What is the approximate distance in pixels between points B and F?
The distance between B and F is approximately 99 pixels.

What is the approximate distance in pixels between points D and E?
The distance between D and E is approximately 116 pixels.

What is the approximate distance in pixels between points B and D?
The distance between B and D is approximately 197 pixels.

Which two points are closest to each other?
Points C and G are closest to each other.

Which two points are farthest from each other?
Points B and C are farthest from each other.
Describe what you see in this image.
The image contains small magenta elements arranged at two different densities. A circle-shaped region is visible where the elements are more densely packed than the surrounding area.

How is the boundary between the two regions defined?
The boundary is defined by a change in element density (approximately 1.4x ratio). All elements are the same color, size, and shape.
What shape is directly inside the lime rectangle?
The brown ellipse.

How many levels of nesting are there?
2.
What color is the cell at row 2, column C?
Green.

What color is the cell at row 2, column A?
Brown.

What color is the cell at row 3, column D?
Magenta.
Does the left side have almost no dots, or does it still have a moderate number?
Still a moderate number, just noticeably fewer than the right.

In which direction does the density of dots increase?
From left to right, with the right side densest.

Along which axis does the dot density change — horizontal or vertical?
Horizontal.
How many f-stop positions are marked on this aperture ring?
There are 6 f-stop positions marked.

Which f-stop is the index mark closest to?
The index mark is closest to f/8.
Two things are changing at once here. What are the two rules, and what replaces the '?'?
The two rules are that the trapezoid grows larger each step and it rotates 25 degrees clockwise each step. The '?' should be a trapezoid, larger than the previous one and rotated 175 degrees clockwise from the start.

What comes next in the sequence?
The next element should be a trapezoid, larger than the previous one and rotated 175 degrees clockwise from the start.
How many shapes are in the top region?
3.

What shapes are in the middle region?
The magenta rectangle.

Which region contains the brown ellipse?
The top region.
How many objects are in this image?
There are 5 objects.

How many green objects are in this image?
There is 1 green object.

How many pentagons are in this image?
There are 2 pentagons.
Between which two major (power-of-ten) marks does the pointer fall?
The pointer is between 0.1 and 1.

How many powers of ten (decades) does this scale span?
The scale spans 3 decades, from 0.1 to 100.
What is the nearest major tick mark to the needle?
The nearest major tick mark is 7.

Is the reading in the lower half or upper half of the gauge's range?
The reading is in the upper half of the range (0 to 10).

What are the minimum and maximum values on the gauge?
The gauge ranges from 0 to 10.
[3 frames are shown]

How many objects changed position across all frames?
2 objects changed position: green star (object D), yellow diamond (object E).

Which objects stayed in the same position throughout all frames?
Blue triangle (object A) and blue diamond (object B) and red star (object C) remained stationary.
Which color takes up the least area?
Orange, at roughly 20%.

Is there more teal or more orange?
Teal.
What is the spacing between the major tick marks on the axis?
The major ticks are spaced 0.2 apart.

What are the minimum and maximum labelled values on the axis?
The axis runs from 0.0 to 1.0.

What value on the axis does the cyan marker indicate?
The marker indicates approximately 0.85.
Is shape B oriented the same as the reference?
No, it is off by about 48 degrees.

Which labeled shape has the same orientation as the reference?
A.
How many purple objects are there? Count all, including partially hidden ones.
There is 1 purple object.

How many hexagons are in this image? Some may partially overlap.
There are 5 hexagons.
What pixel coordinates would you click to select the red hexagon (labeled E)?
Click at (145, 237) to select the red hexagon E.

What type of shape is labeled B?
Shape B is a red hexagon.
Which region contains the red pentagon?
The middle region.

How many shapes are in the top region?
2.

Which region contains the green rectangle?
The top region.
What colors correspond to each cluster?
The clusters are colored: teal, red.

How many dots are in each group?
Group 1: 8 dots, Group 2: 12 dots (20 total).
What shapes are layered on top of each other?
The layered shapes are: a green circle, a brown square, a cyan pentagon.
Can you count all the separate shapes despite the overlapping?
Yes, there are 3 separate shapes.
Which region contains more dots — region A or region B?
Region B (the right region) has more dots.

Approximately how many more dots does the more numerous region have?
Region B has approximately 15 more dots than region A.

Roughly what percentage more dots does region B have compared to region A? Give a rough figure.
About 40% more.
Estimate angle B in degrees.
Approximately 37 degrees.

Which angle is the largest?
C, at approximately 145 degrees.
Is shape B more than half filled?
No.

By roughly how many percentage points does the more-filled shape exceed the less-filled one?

• [Prompt] From the first line to the last, retype the data exactly.

• [Exercise output]
What is the approximate distance in pixels between points B and F?
The distance between B and F is approximately 99 pixels.

What is the approximate distance in pixels between points D and E?
The distance between D and E is approximately 116 pixels.

What is the approximate distance in pixels between points B and D?
The distance between B and D is approximately 197 pixels.

Which two points are closest to each other?
Points C and G are closest to each other.

Which two points are farthest from each other?
Points B and C are farthest from each other.
Describe what you see in this image.
The image contains small magenta elements arranged at two different densities. A circle-shaped region is visible where the elements are more densely packed than the surrounding area.

How is the boundary between the two regions defined?
The boundary is defined by a change in element density (approximately 1.4x ratio). All elements are the same color, size, and shape.
What shape is directly inside the lime rectangle?
The brown ellipse.

How many levels of nesting are there?
2.
What color is the cell at row 2, column C?
Green.

What color is the cell at row 2, column A?
Brown.

What color is the cell at row 3, column D?
Magenta.
Does the left side have almost no dots, or does it still have a moderate number?
Still a moderate number, just noticeably fewer than the right.

In which direction does the density of dots increase?
From left to right, with the right side densest.

Along which axis does the dot density change — horizontal or vertical?
Horizontal.
How many f-stop positions are marked on this aperture ring?
There are 6 f-stop positions marked.

Which f-stop is the index mark closest to?
The index mark is closest to f/8.
Two things are changing at once here. What are the two rules, and what replaces the '?'?
The two rules are that the trapezoid grows larger each step and it rotates 25 degrees clockwise each step. The '?' should be a trapezoid, larger than the previous one and rotated 175 degrees clockwise from the start.

What comes next in the sequence?
The next element should be a trapezoid, larger than the previous one and rotated 175 degrees clockwise from the start.
How many shapes are in the top region?
3.

What shapes are in the middle region?
The magenta rectangle.

Which region contains the brown ellipse?
The top region.
How many objects are in this image?
There are 5 objects.

How many green objects are in this image?
There is 1 green object.

How many pentagons are in this image?
There are 2 pentagons.
Between which two major (power-of-ten) marks does the pointer fall?
The pointer is between 0.1 and 1.

How many powers of ten (decades) does this scale span?
The scale spans 3 decades, from 0.1 to 100.
What is the nearest major tick mark to the needle?
The nearest major tick mark is 7.

Is the reading in the lower half or upper half of the gauge's range?
The reading is in the upper half of the range (0 to 10).

What are the minimum and maximum values on the gauge?
The gauge ranges from 0 to 10.
[3 frames are shown]

How many objects changed position across all frames?
2 objects changed position: green star (object D), yellow diamond (object E).

Which objects stayed in the same position throughout all frames?
Blue triangle (object A) and blue diamond (object B) and red star (object C) remained stationary.
Which color takes up the least area?
Orange, at roughly 20%.

Is there more teal or more orange?
Teal.
What is the spacing between the major tick marks on the axis?
The major ticks are spaced 0.2 apart.

What are the minimum and maximum labelled values on the axis?
The axis runs from 0.0 to 1.0.

What value on the axis does the cyan marker indicate?
The marker indicates approximately 0.85.
Is shape B oriented the same as the reference?
No, it is off by about 48 degrees.

Which labeled shape has the same orientation as the reference?
A.
How many purple objects are there? Count all, including partially hidden ones.
There is 1 purple object.

How many hexagons are in this image? Some may partially overlap.
There are 5 hexagons.
What pixel coordinates would you click to select the red hexagon (labeled E)?
Click at (145, 237) to select the red hexagon E.

What type of shape is labeled B?
Shape B is a red hexagon.
Which region contains the red pentagon?
The middle region.

How many shapes are in the top region?
2.

Which region contains the green rectangle?
The top region.
What colors correspond to each cluster?
The clusters are colored: teal, red.

How many dots are in each group?
Group 1: 8 dots, Group 2: 12 dots (20 total).
What shapes are layered on top of each other?
The layered shapes are: a green circle, a brown square, a cyan pentagon.
Can you count all the separate shapes despite the overlapping?
Yes, there are 3 separate shapes.
Which region contains more dots — region A or region B?
Region B (the right region) has more dots.

Approximately how many more dots does the more numerous region have?
Region B has approximately 15 more dots than region A.

Roughly what percentage more dots does region B have compared to region A? Give a rough figure.
About 40% more.
Estimate angle B in degrees.
Approximately 37 degrees.

Which angle is the largest?
C, at approximately 145 degrees.
Is shape B more than half filled?
No.

By roughly how many percentage points does the more-filled shape exceed the less-filled one?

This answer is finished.